[Exercise details]
Copy out exactly the lines spanning the line with "What type of shape is labeled E?" to the line with "Describe the next shape in this pattern.", inclusive, from the data underneath, with no pictures.

[Questions concerning simple figures]
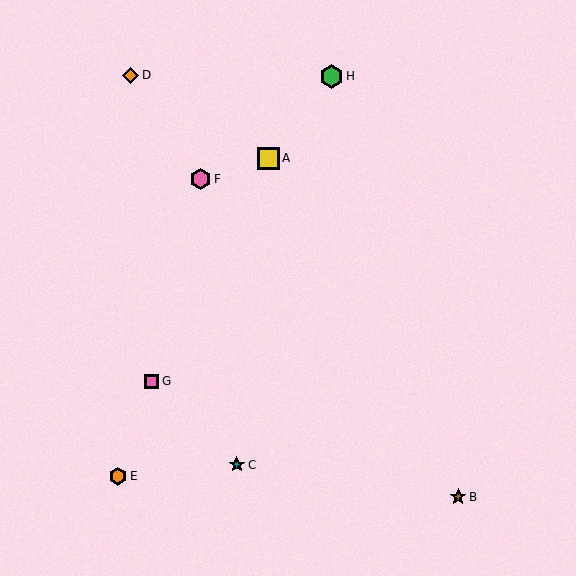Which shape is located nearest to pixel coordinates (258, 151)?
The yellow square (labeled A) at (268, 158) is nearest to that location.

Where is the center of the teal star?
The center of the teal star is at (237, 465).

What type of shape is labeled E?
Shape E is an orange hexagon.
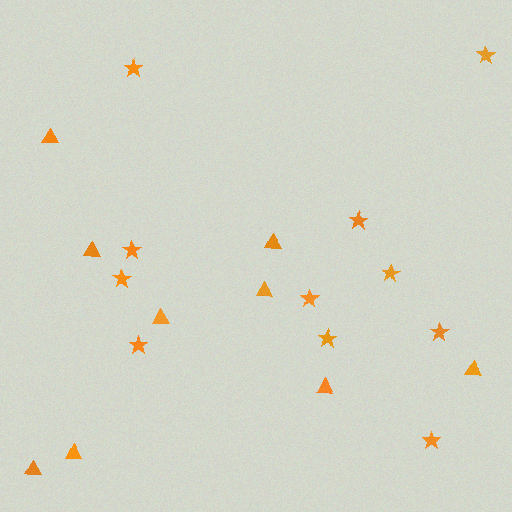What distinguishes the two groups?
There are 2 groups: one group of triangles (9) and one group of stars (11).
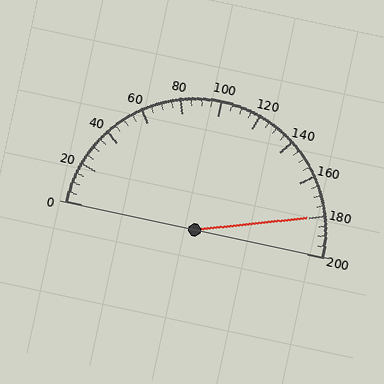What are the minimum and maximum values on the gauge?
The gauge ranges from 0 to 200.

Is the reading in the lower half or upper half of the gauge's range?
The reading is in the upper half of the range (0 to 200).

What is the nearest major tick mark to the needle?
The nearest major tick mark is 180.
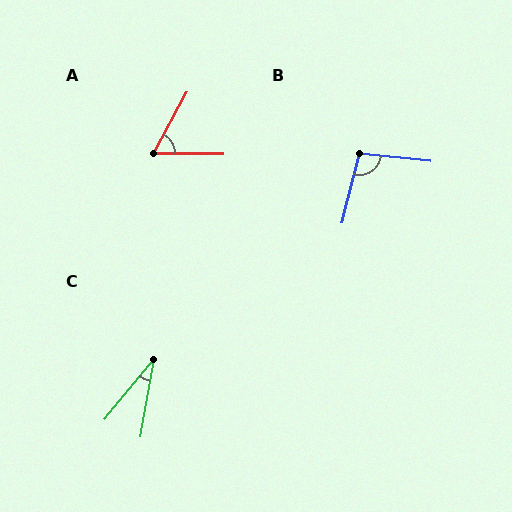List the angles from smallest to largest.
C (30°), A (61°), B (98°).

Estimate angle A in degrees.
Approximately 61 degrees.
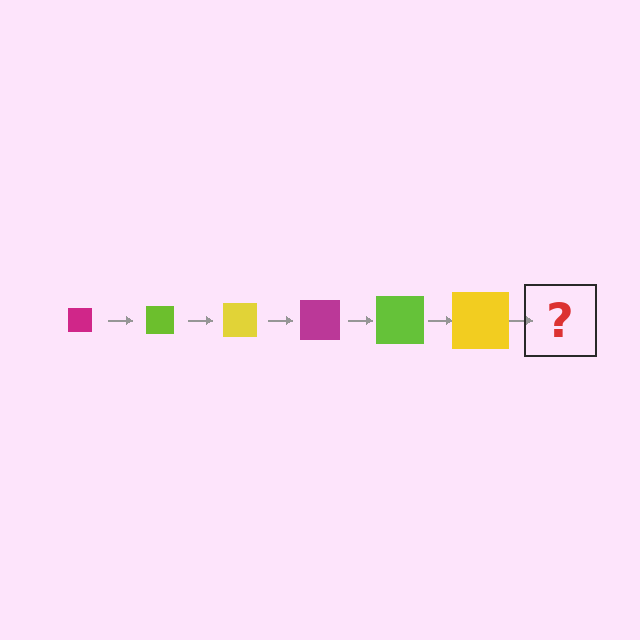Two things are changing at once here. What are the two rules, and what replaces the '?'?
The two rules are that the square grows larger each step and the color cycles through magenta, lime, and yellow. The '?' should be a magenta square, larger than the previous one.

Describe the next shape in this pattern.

==

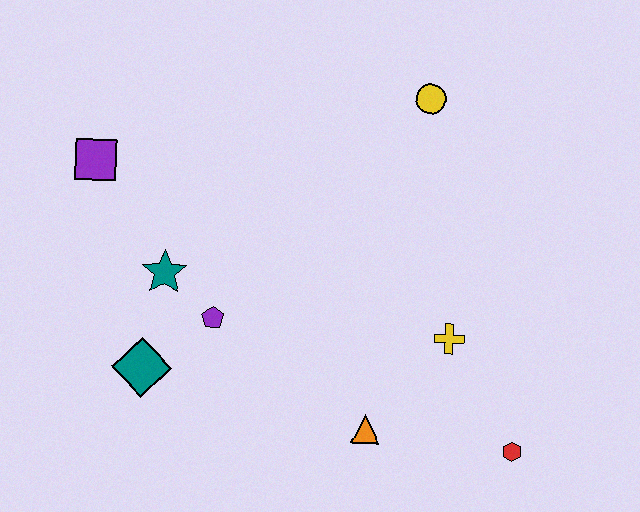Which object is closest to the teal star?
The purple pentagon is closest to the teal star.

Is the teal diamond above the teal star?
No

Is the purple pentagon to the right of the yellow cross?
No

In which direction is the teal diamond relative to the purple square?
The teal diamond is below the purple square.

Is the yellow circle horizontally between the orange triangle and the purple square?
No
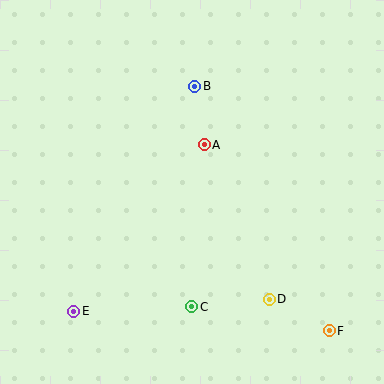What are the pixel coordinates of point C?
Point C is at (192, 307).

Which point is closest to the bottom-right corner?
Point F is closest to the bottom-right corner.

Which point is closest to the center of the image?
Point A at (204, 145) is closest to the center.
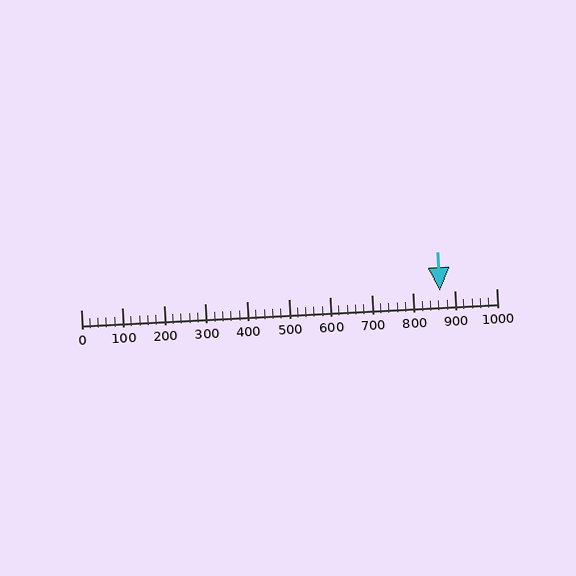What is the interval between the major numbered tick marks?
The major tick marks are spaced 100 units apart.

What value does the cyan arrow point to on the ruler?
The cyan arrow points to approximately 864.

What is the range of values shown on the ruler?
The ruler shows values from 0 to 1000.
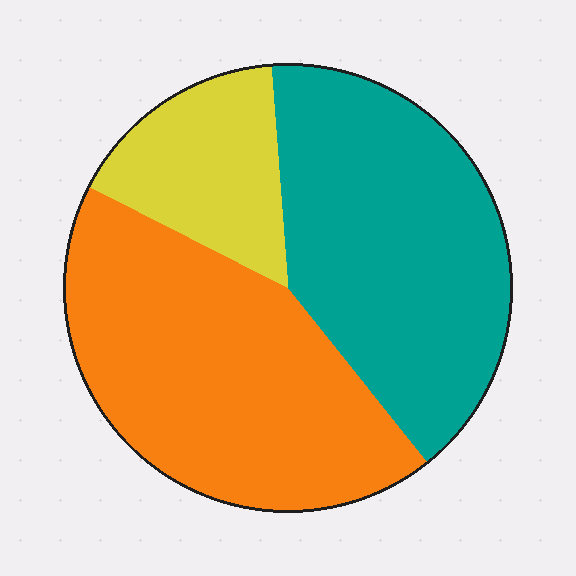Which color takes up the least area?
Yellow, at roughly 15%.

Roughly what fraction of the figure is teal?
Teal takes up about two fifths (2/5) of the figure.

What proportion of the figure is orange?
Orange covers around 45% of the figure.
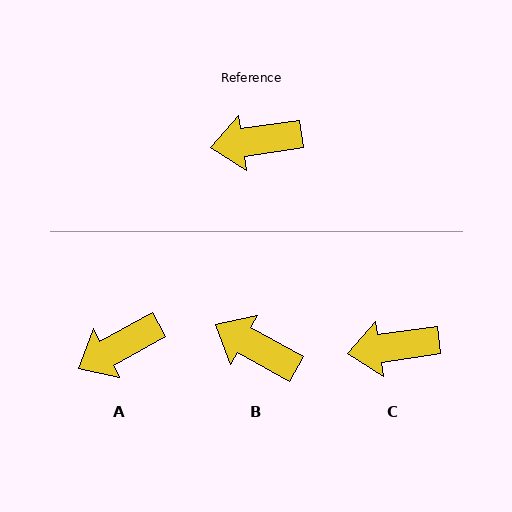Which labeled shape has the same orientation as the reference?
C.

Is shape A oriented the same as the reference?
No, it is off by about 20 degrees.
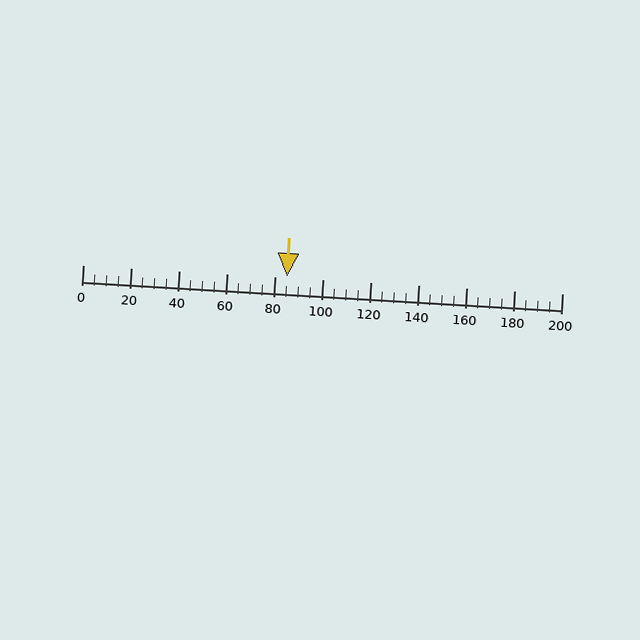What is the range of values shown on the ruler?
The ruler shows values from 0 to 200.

[Answer to this exercise]
What type of shape is labeled E?
Shape E is an orange hexagon.
What distinguishes the two groups?
There are 2 groups: one group of triangles (9) and one group of stars (11).
What are the minimum and maximum values on the gauge?
The gauge ranges from 0 to 200.

Is the reading in the lower half or upper half of the gauge's range?
The reading is in the upper half of the range (0 to 200).

What is the nearest major tick mark to the needle?
The nearest major tick mark is 180.
List the angles from smallest to largest.
C (30°), A (61°), B (98°).

Estimate angle A in degrees.
Approximately 61 degrees.
Two things are changing at once here. What are the two rules, and what replaces the '?'?
The two rules are that the square grows larger each step and the color cycles through magenta, lime, and yellow. The '?' should be a magenta square, larger than the previous one.

Describe the next shape in this pattern.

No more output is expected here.